### What this task involves
Repeat each record below exactly as given.

===== Exercise inputs

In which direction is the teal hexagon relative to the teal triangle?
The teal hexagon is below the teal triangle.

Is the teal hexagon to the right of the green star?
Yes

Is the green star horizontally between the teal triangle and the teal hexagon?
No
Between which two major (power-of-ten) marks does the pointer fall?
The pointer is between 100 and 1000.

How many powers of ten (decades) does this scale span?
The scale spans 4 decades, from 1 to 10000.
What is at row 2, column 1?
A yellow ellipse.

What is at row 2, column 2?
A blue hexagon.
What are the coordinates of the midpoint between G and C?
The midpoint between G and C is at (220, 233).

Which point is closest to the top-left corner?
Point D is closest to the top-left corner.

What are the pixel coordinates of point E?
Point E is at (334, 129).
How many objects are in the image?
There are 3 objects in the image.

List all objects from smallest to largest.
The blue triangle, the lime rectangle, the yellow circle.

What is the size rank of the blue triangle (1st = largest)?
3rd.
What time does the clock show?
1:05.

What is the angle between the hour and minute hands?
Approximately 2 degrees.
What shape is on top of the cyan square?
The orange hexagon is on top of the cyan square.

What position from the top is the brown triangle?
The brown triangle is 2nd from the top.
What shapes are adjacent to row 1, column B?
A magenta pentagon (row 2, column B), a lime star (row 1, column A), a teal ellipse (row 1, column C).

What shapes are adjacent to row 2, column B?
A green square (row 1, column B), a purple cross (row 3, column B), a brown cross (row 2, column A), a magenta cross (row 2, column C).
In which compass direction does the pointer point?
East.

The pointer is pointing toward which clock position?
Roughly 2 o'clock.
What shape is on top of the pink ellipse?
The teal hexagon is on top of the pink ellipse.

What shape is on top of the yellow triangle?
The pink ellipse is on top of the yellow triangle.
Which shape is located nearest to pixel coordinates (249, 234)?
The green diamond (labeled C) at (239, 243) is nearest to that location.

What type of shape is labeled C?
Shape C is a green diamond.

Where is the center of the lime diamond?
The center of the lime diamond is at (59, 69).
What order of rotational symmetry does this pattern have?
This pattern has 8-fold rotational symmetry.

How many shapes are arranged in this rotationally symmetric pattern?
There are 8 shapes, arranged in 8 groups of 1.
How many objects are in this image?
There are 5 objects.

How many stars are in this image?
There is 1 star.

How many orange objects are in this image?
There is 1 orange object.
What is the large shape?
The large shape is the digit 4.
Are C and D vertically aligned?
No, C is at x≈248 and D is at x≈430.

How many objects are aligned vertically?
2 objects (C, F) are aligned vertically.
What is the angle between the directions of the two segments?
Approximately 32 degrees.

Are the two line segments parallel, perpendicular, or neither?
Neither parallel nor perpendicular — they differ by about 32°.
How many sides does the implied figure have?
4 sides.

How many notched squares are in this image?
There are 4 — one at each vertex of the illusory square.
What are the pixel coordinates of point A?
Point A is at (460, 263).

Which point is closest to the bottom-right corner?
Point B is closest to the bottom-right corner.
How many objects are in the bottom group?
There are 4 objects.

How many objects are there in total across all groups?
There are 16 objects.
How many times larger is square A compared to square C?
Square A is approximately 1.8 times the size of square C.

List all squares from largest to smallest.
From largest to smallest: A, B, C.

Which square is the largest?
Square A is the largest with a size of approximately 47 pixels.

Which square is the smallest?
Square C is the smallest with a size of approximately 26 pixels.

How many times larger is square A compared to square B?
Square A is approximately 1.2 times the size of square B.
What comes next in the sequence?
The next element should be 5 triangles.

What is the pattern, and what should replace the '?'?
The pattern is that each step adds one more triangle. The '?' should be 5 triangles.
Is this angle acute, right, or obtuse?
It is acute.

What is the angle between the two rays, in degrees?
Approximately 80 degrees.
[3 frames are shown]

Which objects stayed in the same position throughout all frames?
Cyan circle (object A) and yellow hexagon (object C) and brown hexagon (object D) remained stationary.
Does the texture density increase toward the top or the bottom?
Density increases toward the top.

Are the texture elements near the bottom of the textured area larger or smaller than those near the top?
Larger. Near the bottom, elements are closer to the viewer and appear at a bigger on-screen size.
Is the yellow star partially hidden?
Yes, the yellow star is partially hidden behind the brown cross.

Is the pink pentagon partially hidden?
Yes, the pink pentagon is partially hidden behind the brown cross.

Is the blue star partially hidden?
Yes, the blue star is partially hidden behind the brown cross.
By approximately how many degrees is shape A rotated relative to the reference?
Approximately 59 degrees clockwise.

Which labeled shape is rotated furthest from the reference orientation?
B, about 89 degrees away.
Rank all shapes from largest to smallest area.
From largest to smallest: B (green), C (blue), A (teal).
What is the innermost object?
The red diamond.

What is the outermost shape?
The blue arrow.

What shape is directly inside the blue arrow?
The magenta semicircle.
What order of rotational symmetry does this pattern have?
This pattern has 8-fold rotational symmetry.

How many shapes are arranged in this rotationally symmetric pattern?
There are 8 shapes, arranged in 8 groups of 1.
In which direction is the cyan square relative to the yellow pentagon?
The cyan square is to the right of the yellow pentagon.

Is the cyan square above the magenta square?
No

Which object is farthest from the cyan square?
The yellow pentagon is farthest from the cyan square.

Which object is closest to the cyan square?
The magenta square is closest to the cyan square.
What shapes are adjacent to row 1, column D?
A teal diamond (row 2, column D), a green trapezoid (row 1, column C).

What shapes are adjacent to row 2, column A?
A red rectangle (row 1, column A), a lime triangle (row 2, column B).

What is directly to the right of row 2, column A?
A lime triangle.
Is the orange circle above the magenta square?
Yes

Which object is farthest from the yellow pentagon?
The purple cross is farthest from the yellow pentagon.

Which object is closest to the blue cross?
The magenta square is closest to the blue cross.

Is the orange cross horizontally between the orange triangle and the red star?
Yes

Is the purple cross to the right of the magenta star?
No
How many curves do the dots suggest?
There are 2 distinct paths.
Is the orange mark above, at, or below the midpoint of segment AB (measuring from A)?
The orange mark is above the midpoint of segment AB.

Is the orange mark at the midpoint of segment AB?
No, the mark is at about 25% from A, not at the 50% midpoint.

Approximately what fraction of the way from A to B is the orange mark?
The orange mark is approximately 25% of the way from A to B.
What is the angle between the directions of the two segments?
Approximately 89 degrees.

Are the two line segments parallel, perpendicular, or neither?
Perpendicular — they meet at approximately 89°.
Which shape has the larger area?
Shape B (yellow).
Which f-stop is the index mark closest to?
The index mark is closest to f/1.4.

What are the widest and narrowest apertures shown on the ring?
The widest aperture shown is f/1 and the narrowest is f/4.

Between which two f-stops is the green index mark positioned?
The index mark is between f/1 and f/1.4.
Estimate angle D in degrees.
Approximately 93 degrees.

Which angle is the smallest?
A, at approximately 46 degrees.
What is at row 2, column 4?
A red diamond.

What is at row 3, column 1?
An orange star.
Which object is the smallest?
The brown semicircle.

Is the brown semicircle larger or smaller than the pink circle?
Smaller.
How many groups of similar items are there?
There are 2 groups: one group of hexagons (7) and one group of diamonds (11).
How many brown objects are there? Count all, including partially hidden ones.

==========

### Result of this exercise
In which direction is the teal hexagon relative to the teal triangle?
The teal hexagon is below the teal triangle.

Is the teal hexagon to the right of the green star?
Yes

Is the green star horizontally between the teal triangle and the teal hexagon?
No
Between which two major (power-of-ten) marks does the pointer fall?
The pointer is between 100 and 1000.

How many powers of ten (decades) does this scale span?
The scale spans 4 decades, from 1 to 10000.
What is at row 2, column 1?
A yellow ellipse.

What is at row 2, column 2?
A blue hexagon.
What are the coordinates of the midpoint between G and C?
The midpoint between G and C is at (220, 233).

Which point is closest to the top-left corner?
Point D is closest to the top-left corner.

What are the pixel coordinates of point E?
Point E is at (334, 129).
How many objects are in the image?
There are 3 objects in the image.

List all objects from smallest to largest.
The blue triangle, the lime rectangle, the yellow circle.

What is the size rank of the blue triangle (1st = largest)?
3rd.
What time does the clock show?
1:05.

What is the angle between the hour and minute hands?
Approximately 2 degrees.
What shape is on top of the cyan square?
The orange hexagon is on top of the cyan square.

What position from the top is the brown triangle?
The brown triangle is 2nd from the top.
What shapes are adjacent to row 1, column B?
A magenta pentagon (row 2, column B), a lime star (row 1, column A), a teal ellipse (row 1, column C).

What shapes are adjacent to row 2, column B?
A green square (row 1, column B), a purple cross (row 3, column B), a brown cross (row 2, column A), a magenta cross (row 2, column C).
In which compass direction does the pointer point?
East.

The pointer is pointing toward which clock position?
Roughly 2 o'clock.
What shape is on top of the pink ellipse?
The teal hexagon is on top of the pink ellipse.

What shape is on top of the yellow triangle?
The pink ellipse is on top of the yellow triangle.
Which shape is located nearest to pixel coordinates (249, 234)?
The green diamond (labeled C) at (239, 243) is nearest to that location.

What type of shape is labeled C?
Shape C is a green diamond.

Where is the center of the lime diamond?
The center of the lime diamond is at (59, 69).
What order of rotational symmetry does this pattern have?
This pattern has 8-fold rotational symmetry.

How many shapes are arranged in this rotationally symmetric pattern?
There are 8 shapes, arranged in 8 groups of 1.
How many objects are in this image?
There are 5 objects.

How many stars are in this image?
There is 1 star.

How many orange objects are in this image?
There is 1 orange object.
What is the large shape?
The large shape is the digit 4.
Are C and D vertically aligned?
No, C is at x≈248 and D is at x≈430.

How many objects are aligned vertically?
2 objects (C, F) are aligned vertically.
What is the angle between the directions of the two segments?
Approximately 32 degrees.

Are the two line segments parallel, perpendicular, or neither?
Neither parallel nor perpendicular — they differ by about 32°.
How many sides does the implied figure have?
4 sides.

How many notched squares are in this image?
There are 4 — one at each vertex of the illusory square.
What are the pixel coordinates of point A?
Point A is at (460, 263).

Which point is closest to the bottom-right corner?
Point B is closest to the bottom-right corner.
How many objects are in the bottom group?
There are 4 objects.

How many objects are there in total across all groups?
There are 16 objects.
How many times larger is square A compared to square C?
Square A is approximately 1.8 times the size of square C.

List all squares from largest to smallest.
From largest to smallest: A, B, C.

Which square is the largest?
Square A is the largest with a size of approximately 47 pixels.

Which square is the smallest?
Square C is the smallest with a size of approximately 26 pixels.

How many times larger is square A compared to square B?
Square A is approximately 1.2 times the size of square B.
What comes next in the sequence?
The next element should be 5 triangles.

What is the pattern, and what should replace the '?'?
The pattern is that each step adds one more triangle. The '?' should be 5 triangles.
Is this angle acute, right, or obtuse?
It is acute.

What is the angle between the two rays, in degrees?
Approximately 80 degrees.
[3 frames are shown]

Which objects stayed in the same position throughout all frames?
Cyan circle (object A) and yellow hexagon (object C) and brown hexagon (object D) remained stationary.
Does the texture density increase toward the top or the bottom?
Density increases toward the top.

Are the texture elements near the bottom of the textured area larger or smaller than those near the top?
Larger. Near the bottom, elements are closer to the viewer and appear at a bigger on-screen size.
Is the yellow star partially hidden?
Yes, the yellow star is partially hidden behind the brown cross.

Is the pink pentagon partially hidden?
Yes, the pink pentagon is partially hidden behind the brown cross.

Is the blue star partially hidden?
Yes, the blue star is partially hidden behind the brown cross.
By approximately how many degrees is shape A rotated relative to the reference?
Approximately 59 degrees clockwise.

Which labeled shape is rotated furthest from the reference orientation?
B, about 89 degrees away.
Rank all shapes from largest to smallest area.
From largest to smallest: B (green), C (blue), A (teal).
What is the innermost object?
The red diamond.

What is the outermost shape?
The blue arrow.

What shape is directly inside the blue arrow?
The magenta semicircle.
What order of rotational symmetry does this pattern have?
This pattern has 8-fold rotational symmetry.

How many shapes are arranged in this rotationally symmetric pattern?
There are 8 shapes, arranged in 8 groups of 1.
In which direction is the cyan square relative to the yellow pentagon?
The cyan square is to the right of the yellow pentagon.

Is the cyan square above the magenta square?
No

Which object is farthest from the cyan square?
The yellow pentagon is farthest from the cyan square.

Which object is closest to the cyan square?
The magenta square is closest to the cyan square.
What shapes are adjacent to row 1, column D?
A teal diamond (row 2, column D), a green trapezoid (row 1, column C).

What shapes are adjacent to row 2, column A?
A red rectangle (row 1, column A), a lime triangle (row 2, column B).

What is directly to the right of row 2, column A?
A lime triangle.
Is the orange circle above the magenta square?
Yes

Which object is farthest from the yellow pentagon?
The purple cross is farthest from the yellow pentagon.

Which object is closest to the blue cross?
The magenta square is closest to the blue cross.

Is the orange cross horizontally between the orange triangle and the red star?
Yes

Is the purple cross to the right of the magenta star?
No
How many curves do the dots suggest?
There are 2 distinct paths.
Is the orange mark above, at, or below the midpoint of segment AB (measuring from A)?
The orange mark is above the midpoint of segment AB.

Is the orange mark at the midpoint of segment AB?
No, the mark is at about 25% from A, not at the 50% midpoint.

Approximately what fraction of the way from A to B is the orange mark?
The orange mark is approximately 25% of the way from A to B.
What is the angle between the directions of the two segments?
Approximately 89 degrees.

Are the two line segments parallel, perpendicular, or neither?
Perpendicular — they meet at approximately 89°.
Which shape has the larger area?
Shape B (yellow).
Which f-stop is the index mark closest to?
The index mark is closest to f/1.4.

What are the widest and narrowest apertures shown on the ring?
The widest aperture shown is f/1 and the narrowest is f/4.

Between which two f-stops is the green index mark positioned?
The index mark is between f/1 and f/1.4.
Estimate angle D in degrees.
Approximately 93 degrees.

Which angle is the smallest?
A, at approximately 46 degrees.
What is at row 2, column 4?
A red diamond.

What is at row 3, column 1?
An orange star.
Which object is the smallest?
The brown semicircle.

Is the brown semicircle larger or smaller than the pink circle?
Smaller.
How many groups of similar items are there?
There are 2 groups: one group of hexagons (7) and one group of diamonds (11).
How many brown objects are there? Count all, including partially hidden ones.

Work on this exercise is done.